Request: Return all of the data exactly, with nothing left out but the pictures.

Available data:

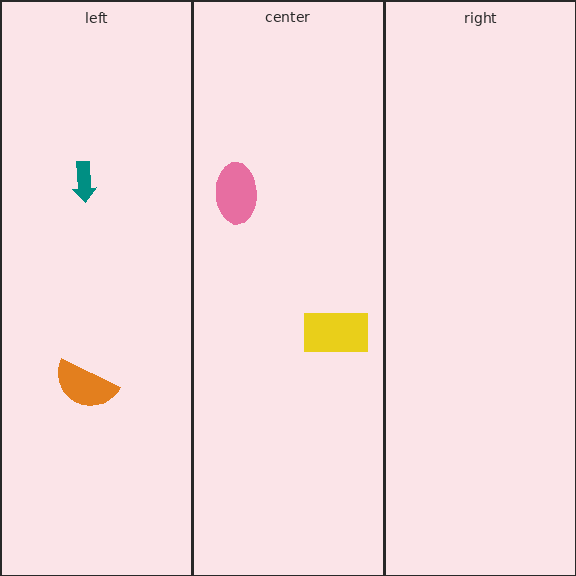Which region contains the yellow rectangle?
The center region.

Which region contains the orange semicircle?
The left region.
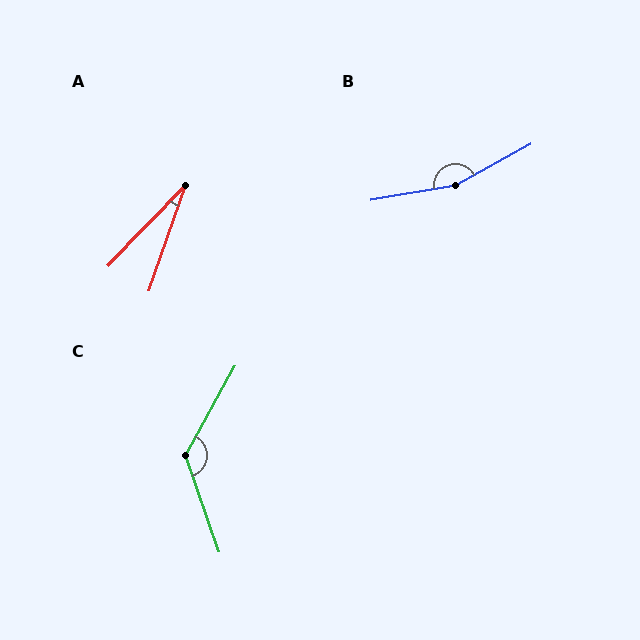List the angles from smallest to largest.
A (25°), C (132°), B (161°).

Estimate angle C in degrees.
Approximately 132 degrees.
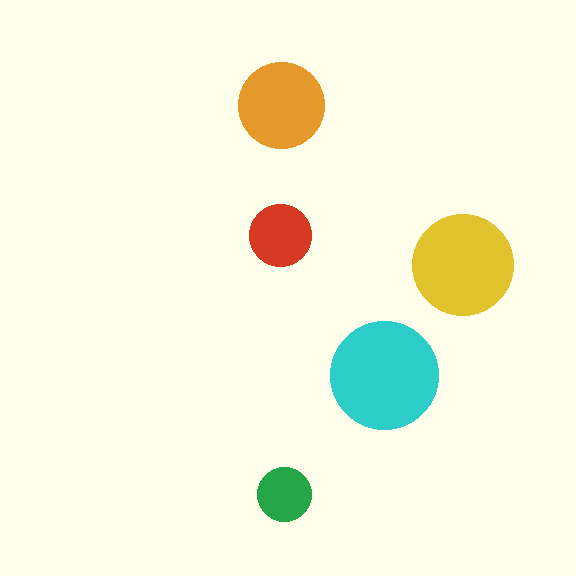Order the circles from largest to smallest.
the cyan one, the yellow one, the orange one, the red one, the green one.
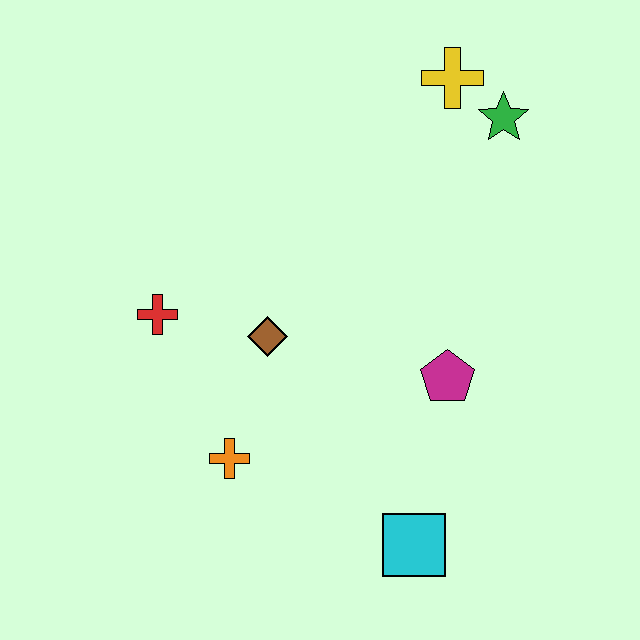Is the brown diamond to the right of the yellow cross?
No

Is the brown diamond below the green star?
Yes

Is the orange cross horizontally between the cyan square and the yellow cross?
No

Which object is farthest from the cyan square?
The yellow cross is farthest from the cyan square.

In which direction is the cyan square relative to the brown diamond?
The cyan square is below the brown diamond.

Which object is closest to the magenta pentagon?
The cyan square is closest to the magenta pentagon.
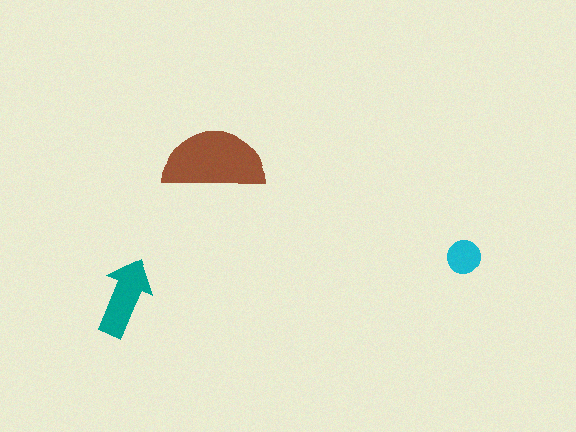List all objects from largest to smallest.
The brown semicircle, the teal arrow, the cyan circle.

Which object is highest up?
The brown semicircle is topmost.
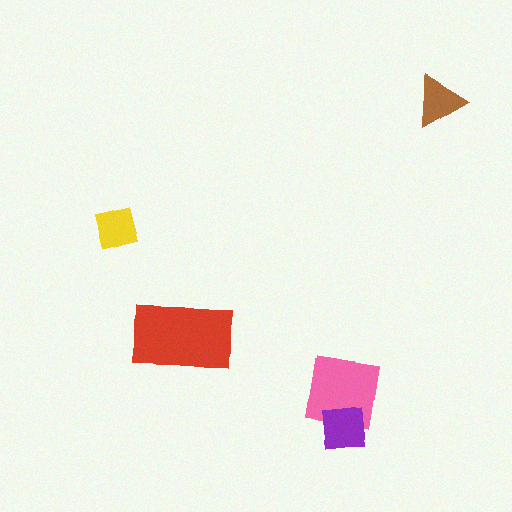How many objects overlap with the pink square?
1 object overlaps with the pink square.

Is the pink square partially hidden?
Yes, it is partially covered by another shape.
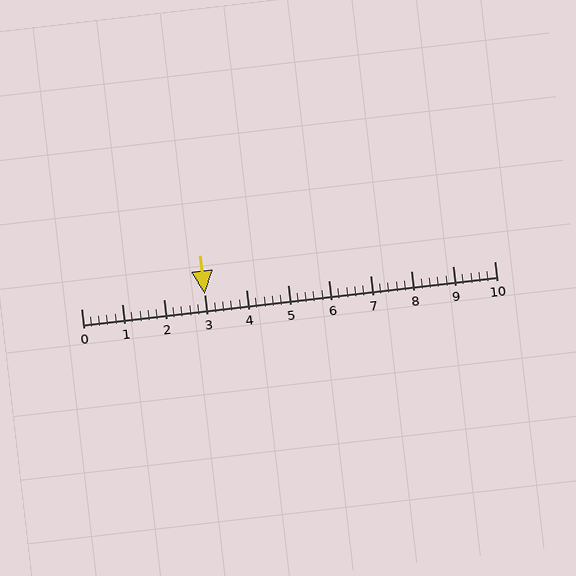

Complete response:
Which region contains the yellow rectangle?
The center region.

Which region contains the orange semicircle?
The left region.
List the angles from smallest to largest.
A (25°), C (132°), B (161°).

Estimate angle C in degrees.
Approximately 132 degrees.
Order the circles from largest to smallest.
the cyan one, the yellow one, the orange one, the red one, the green one.
Is the brown diamond to the right of the yellow cross?
No

Is the brown diamond below the green star?
Yes

Is the orange cross horizontally between the cyan square and the yellow cross?
No

Which object is farthest from the cyan square?
The yellow cross is farthest from the cyan square.

In which direction is the cyan square relative to the brown diamond?
The cyan square is below the brown diamond.

Which object is closest to the magenta pentagon?
The cyan square is closest to the magenta pentagon.
List all objects from largest to smallest.
The brown semicircle, the teal arrow, the cyan circle.

Which object is highest up?
The brown semicircle is topmost.
How many objects overlap with the pink square?
1 object overlaps with the pink square.

Is the pink square partially hidden?
Yes, it is partially covered by another shape.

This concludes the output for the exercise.